§ Aim
Each of the entries should be retyped precisely as it appears.

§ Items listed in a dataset
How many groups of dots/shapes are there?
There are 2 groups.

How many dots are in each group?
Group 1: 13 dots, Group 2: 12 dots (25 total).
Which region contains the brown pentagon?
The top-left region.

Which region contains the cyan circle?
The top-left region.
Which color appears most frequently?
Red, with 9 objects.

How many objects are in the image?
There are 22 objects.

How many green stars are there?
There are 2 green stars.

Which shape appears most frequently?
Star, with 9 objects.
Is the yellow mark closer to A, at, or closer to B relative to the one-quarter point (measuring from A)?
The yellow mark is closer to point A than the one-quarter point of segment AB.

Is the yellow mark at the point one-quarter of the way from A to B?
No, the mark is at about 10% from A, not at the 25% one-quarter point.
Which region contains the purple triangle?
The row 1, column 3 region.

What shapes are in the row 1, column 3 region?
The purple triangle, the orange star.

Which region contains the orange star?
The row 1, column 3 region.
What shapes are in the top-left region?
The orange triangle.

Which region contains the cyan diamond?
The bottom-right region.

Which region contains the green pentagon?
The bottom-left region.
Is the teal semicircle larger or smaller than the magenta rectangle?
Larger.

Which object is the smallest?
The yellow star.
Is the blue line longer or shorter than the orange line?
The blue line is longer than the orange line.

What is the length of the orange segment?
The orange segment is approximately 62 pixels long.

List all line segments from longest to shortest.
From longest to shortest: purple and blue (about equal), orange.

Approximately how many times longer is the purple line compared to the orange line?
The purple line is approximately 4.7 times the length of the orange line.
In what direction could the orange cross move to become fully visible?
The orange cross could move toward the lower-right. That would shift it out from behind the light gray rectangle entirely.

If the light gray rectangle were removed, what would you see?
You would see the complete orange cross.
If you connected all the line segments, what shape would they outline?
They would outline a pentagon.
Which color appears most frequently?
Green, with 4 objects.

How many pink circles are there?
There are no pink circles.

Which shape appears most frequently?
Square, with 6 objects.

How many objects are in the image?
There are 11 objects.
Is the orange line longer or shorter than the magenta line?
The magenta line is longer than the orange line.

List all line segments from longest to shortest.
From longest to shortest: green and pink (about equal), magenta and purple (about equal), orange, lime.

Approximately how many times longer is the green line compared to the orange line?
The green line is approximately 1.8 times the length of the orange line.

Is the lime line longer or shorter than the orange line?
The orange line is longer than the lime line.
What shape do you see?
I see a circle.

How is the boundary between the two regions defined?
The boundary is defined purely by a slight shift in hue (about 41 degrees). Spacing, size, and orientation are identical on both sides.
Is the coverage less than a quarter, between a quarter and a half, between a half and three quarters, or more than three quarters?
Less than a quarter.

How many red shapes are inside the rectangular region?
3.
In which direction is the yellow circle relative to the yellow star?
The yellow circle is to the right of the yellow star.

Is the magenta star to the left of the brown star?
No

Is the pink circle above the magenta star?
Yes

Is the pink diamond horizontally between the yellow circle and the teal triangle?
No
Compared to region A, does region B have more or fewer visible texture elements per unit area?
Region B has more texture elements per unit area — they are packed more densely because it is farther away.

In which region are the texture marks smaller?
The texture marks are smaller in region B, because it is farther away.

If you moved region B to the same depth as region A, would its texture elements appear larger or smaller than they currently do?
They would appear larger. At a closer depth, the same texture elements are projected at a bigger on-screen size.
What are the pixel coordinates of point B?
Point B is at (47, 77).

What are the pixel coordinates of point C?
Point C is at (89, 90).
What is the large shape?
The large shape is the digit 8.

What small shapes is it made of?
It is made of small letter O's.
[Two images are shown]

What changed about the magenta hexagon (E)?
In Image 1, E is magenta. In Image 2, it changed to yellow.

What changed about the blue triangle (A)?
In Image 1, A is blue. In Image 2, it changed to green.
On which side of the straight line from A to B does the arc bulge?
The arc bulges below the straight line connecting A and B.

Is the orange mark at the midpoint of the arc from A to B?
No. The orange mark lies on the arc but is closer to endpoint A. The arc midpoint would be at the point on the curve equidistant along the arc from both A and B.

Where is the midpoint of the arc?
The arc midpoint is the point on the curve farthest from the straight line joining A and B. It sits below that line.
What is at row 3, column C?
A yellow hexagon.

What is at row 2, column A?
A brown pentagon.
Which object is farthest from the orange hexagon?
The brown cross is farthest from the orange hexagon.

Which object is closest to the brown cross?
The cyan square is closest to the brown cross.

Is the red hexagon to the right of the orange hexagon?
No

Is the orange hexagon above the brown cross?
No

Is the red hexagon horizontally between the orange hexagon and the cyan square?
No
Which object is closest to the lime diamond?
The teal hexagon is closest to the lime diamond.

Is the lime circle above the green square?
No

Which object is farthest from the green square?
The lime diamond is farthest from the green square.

§ Solution to this task
How many groups of dots/shapes are there?
There are 2 groups.

How many dots are in each group?
Group 1: 13 dots, Group 2: 12 dots (25 total).
Which region contains the brown pentagon?
The top-left region.

Which region contains the cyan circle?
The top-left region.
Which color appears most frequently?
Red, with 9 objects.

How many objects are in the image?
There are 22 objects.

How many green stars are there?
There are 2 green stars.

Which shape appears most frequently?
Star, with 9 objects.
Is the yellow mark closer to A, at, or closer to B relative to the one-quarter point (measuring from A)?
The yellow mark is closer to point A than the one-quarter point of segment AB.

Is the yellow mark at the point one-quarter of the way from A to B?
No, the mark is at about 10% from A, not at the 25% one-quarter point.
Which region contains the purple triangle?
The row 1, column 3 region.

What shapes are in the row 1, column 3 region?
The purple triangle, the orange star.

Which region contains the orange star?
The row 1, column 3 region.
What shapes are in the top-left region?
The orange triangle.

Which region contains the cyan diamond?
The bottom-right region.

Which region contains the green pentagon?
The bottom-left region.
Is the teal semicircle larger or smaller than the magenta rectangle?
Larger.

Which object is the smallest?
The yellow star.
Is the blue line longer or shorter than the orange line?
The blue line is longer than the orange line.

What is the length of the orange segment?
The orange segment is approximately 62 pixels long.

List all line segments from longest to shortest.
From longest to shortest: purple and blue (about equal), orange.

Approximately how many times longer is the purple line compared to the orange line?
The purple line is approximately 4.7 times the length of the orange line.
In what direction could the orange cross move to become fully visible?
The orange cross could move toward the lower-right. That would shift it out from behind the light gray rectangle entirely.

If the light gray rectangle were removed, what would you see?
You would see the complete orange cross.
If you connected all the line segments, what shape would they outline?
They would outline a pentagon.
Which color appears most frequently?
Green, with 4 objects.

How many pink circles are there?
There are no pink circles.

Which shape appears most frequently?
Square, with 6 objects.

How many objects are in the image?
There are 11 objects.
Is the orange line longer or shorter than the magenta line?
The magenta line is longer than the orange line.

List all line segments from longest to shortest.
From longest to shortest: green and pink (about equal), magenta and purple (about equal), orange, lime.

Approximately how many times longer is the green line compared to the orange line?
The green line is approximately 1.8 times the length of the orange line.

Is the lime line longer or shorter than the orange line?
The orange line is longer than the lime line.
What shape do you see?
I see a circle.

How is the boundary between the two regions defined?
The boundary is defined purely by a slight shift in hue (about 41 degrees). Spacing, size, and orientation are identical on both sides.
Is the coverage less than a quarter, between a quarter and a half, between a half and three quarters, or more than three quarters?
Less than a quarter.

How many red shapes are inside the rectangular region?
3.
In which direction is the yellow circle relative to the yellow star?
The yellow circle is to the right of the yellow star.

Is the magenta star to the left of the brown star?
No

Is the pink circle above the magenta star?
Yes

Is the pink diamond horizontally between the yellow circle and the teal triangle?
No
Compared to region A, does region B have more or fewer visible texture elements per unit area?
Region B has more texture elements per unit area — they are packed more densely because it is farther away.

In which region are the texture marks smaller?
The texture marks are smaller in region B, because it is farther away.

If you moved region B to the same depth as region A, would its texture elements appear larger or smaller than they currently do?
They would appear larger. At a closer depth, the same texture elements are projected at a bigger on-screen size.
What are the pixel coordinates of point B?
Point B is at (47, 77).

What are the pixel coordinates of point C?
Point C is at (89, 90).
What is the large shape?
The large shape is the digit 8.

What small shapes is it made of?
It is made of small letter O's.
[Two images are shown]

What changed about the magenta hexagon (E)?
In Image 1, E is magenta. In Image 2, it changed to yellow.

What changed about the blue triangle (A)?
In Image 1, A is blue. In Image 2, it changed to green.
On which side of the straight line from A to B does the arc bulge?
The arc bulges below the straight line connecting A and B.

Is the orange mark at the midpoint of the arc from A to B?
No. The orange mark lies on the arc but is closer to endpoint A. The arc midpoint would be at the point on the curve equidistant along the arc from both A and B.

Where is the midpoint of the arc?
The arc midpoint is the point on the curve farthest from the straight line joining A and B. It sits below that line.
What is at row 3, column C?
A yellow hexagon.

What is at row 2, column A?
A brown pentagon.
Which object is farthest from the orange hexagon?
The brown cross is farthest from the orange hexagon.

Which object is closest to the brown cross?
The cyan square is closest to the brown cross.

Is the red hexagon to the right of the orange hexagon?
No

Is the orange hexagon above the brown cross?
No

Is the red hexagon horizontally between the orange hexagon and the cyan square?
No
Which object is closest to the lime diamond?
The teal hexagon is closest to the lime diamond.

Is the lime circle above the green square?
No

Which object is farthest from the green square?
The lime diamond is farthest from the green square.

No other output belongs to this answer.